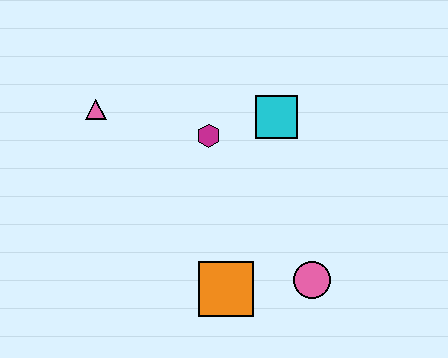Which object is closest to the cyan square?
The magenta hexagon is closest to the cyan square.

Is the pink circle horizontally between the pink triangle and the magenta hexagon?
No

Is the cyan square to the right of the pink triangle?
Yes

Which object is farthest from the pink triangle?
The pink circle is farthest from the pink triangle.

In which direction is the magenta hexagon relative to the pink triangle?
The magenta hexagon is to the right of the pink triangle.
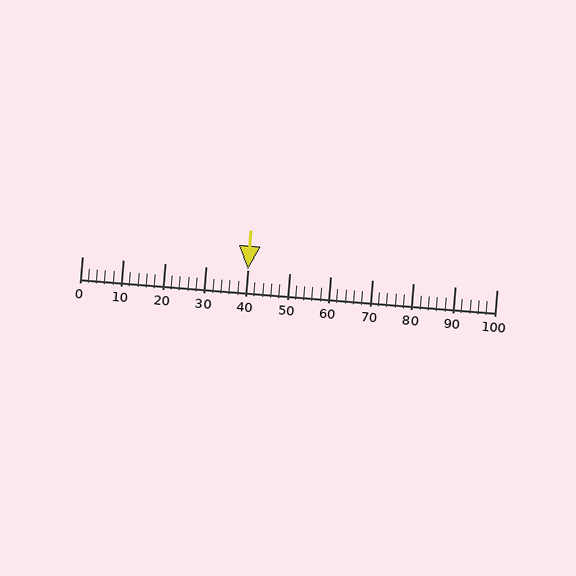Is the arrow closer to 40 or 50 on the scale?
The arrow is closer to 40.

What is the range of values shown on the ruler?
The ruler shows values from 0 to 100.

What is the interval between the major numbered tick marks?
The major tick marks are spaced 10 units apart.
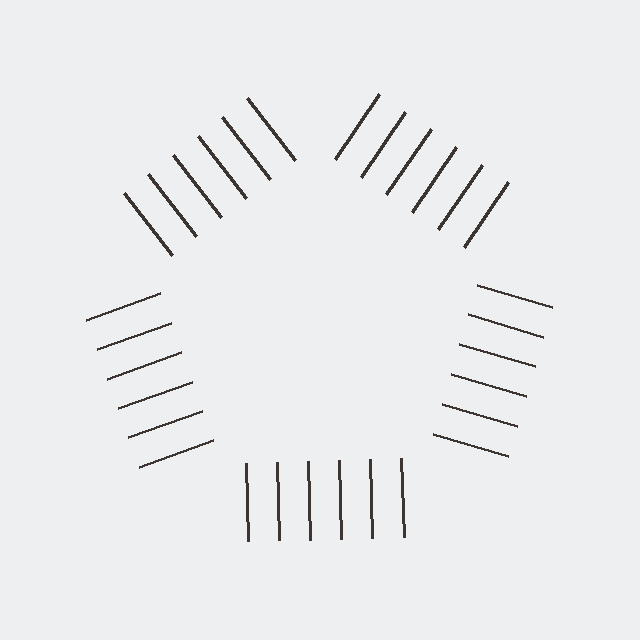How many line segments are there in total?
30 — 6 along each of the 5 edges.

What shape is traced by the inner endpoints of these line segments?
An illusory pentagon — the line segments terminate on its edges but no continuous stroke is drawn.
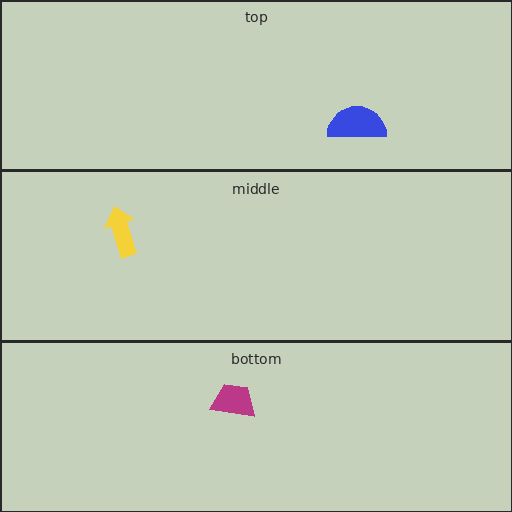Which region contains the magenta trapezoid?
The bottom region.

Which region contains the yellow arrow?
The middle region.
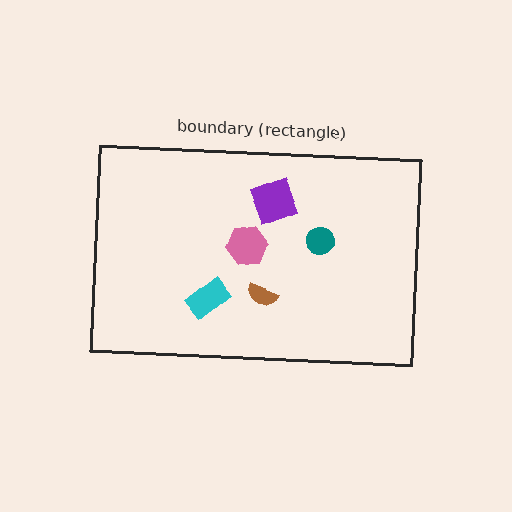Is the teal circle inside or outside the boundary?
Inside.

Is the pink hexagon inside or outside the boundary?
Inside.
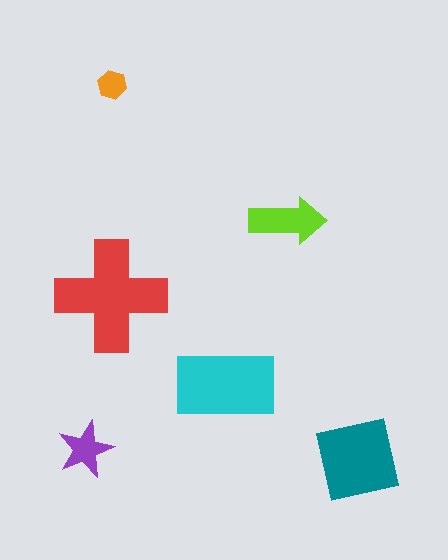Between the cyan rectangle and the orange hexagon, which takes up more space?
The cyan rectangle.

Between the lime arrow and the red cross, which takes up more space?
The red cross.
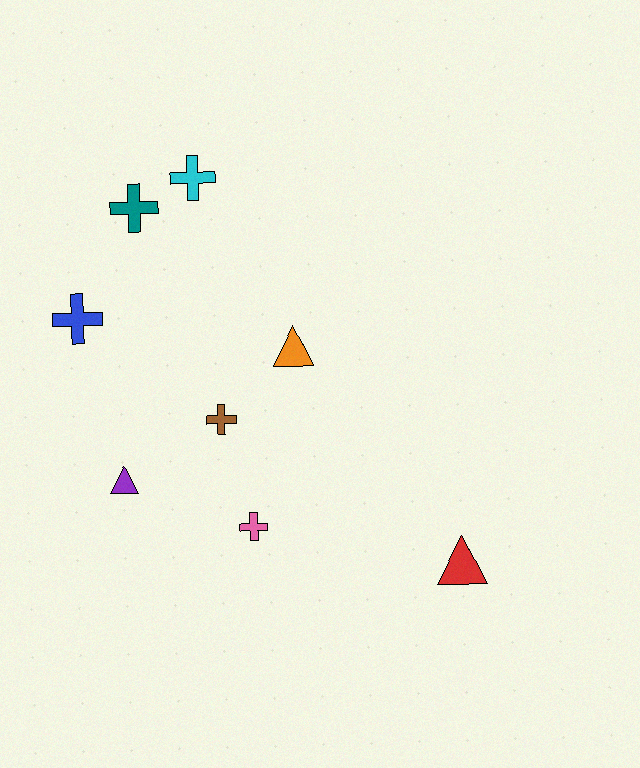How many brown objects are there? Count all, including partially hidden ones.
There is 1 brown object.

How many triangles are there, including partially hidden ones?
There are 3 triangles.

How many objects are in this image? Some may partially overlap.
There are 8 objects.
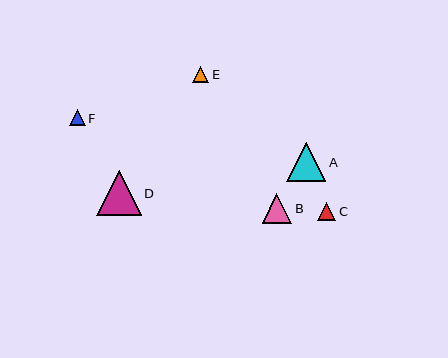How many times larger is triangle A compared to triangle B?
Triangle A is approximately 1.3 times the size of triangle B.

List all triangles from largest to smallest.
From largest to smallest: D, A, B, C, E, F.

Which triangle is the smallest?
Triangle F is the smallest with a size of approximately 16 pixels.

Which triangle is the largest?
Triangle D is the largest with a size of approximately 45 pixels.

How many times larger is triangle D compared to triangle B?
Triangle D is approximately 1.5 times the size of triangle B.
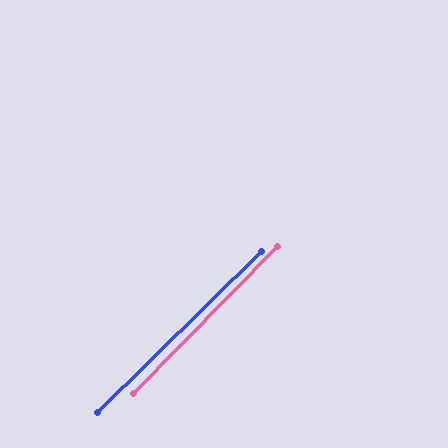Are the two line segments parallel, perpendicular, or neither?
Parallel — their directions differ by only 1.1°.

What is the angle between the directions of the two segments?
Approximately 1 degree.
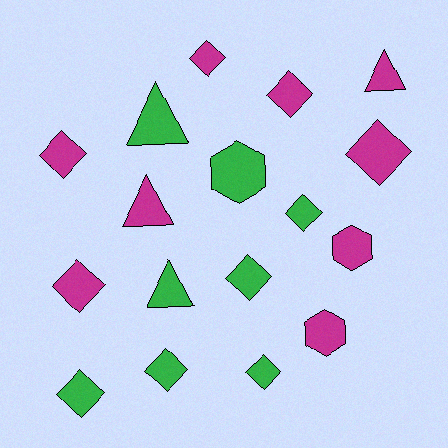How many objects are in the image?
There are 17 objects.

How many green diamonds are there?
There are 5 green diamonds.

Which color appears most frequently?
Magenta, with 9 objects.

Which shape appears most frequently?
Diamond, with 10 objects.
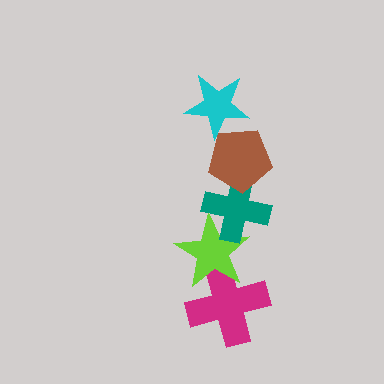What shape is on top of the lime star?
The teal cross is on top of the lime star.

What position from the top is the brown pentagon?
The brown pentagon is 2nd from the top.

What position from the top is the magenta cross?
The magenta cross is 5th from the top.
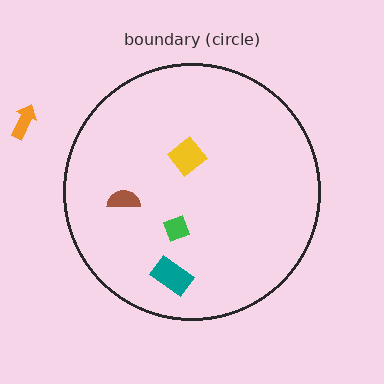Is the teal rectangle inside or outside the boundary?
Inside.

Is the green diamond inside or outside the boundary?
Inside.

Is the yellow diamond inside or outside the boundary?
Inside.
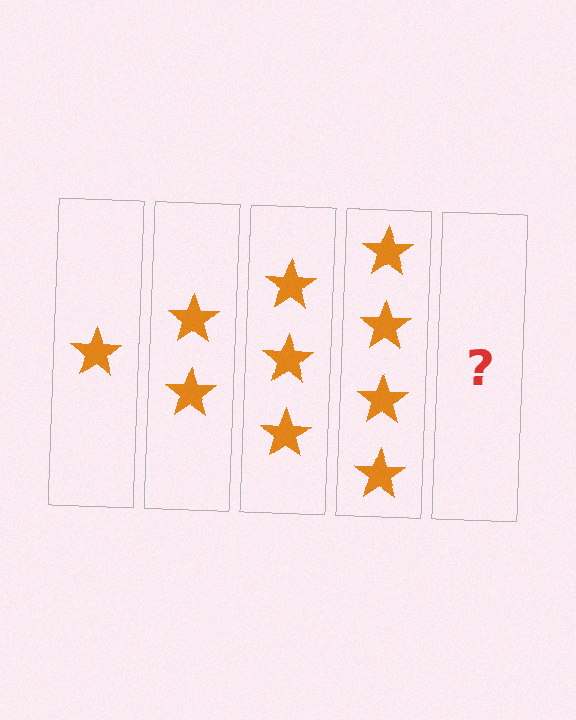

============

**Task goal**.
Give the data above again in full and unchanged, skipping the pictures.

**Result below**.
Which object is closest to the cyan square?
The magenta hexagon is closest to the cyan square.

Is the pink circle horizontally between the pink triangle and the magenta hexagon?
No

Is the cyan square to the right of the pink triangle?
Yes

Which object is farthest from the pink triangle?
The pink circle is farthest from the pink triangle.

In which direction is the magenta hexagon relative to the pink triangle?
The magenta hexagon is to the right of the pink triangle.
Is the arrow closer to 40 or 50 on the scale?
The arrow is closer to 40.

What is the range of values shown on the ruler?
The ruler shows values from 0 to 100.

What is the interval between the major numbered tick marks?
The major tick marks are spaced 10 units apart.
How many line segments are there in total?
30 — 6 along each of the 5 edges.

What shape is traced by the inner endpoints of these line segments?
An illusory pentagon — the line segments terminate on its edges but no continuous stroke is drawn.
Which region contains the magenta trapezoid?
The bottom region.

Which region contains the yellow arrow?
The middle region.
Is the teal circle inside or outside the boundary?
Inside.

Is the pink hexagon inside or outside the boundary?
Inside.
Between the cyan rectangle and the orange hexagon, which takes up more space?
The cyan rectangle.

Between the lime arrow and the red cross, which takes up more space?
The red cross.
How many brown objects are there? Count all, including partially hidden ones.
There is 1 brown object.

How many triangles are there, including partially hidden ones?
There are 3 triangles.

How many objects are in this image? Some may partially overlap.
There are 8 objects.
How many times larger is triangle A compared to triangle B?
Triangle A is approximately 1.3 times the size of triangle B.

List all triangles from largest to smallest.
From largest to smallest: D, A, B, C, E, F.

Which triangle is the smallest?
Triangle F is the smallest with a size of approximately 16 pixels.

Which triangle is the largest?
Triangle D is the largest with a size of approximately 45 pixels.

How many times larger is triangle D compared to triangle B?
Triangle D is approximately 1.5 times the size of triangle B.
Are the two line segments parallel, perpendicular, or neither?
Parallel — their directions differ by only 1.1°.

What is the angle between the directions of the two segments?
Approximately 1 degree.
How many objects are in the image?
There are 17 objects.

How many green diamonds are there?
There are 5 green diamonds.

Which color appears most frequently?
Magenta, with 9 objects.

Which shape appears most frequently?
Diamond, with 10 objects.
What shape is on top of the lime star?
The teal cross is on top of the lime star.

What position from the top is the brown pentagon?
The brown pentagon is 2nd from the top.

What position from the top is the magenta cross?
The magenta cross is 5th from the top.
Is the teal rectangle inside or outside the boundary?
Inside.

Is the green diamond inside or outside the boundary?
Inside.

Is the yellow diamond inside or outside the boundary?
Inside.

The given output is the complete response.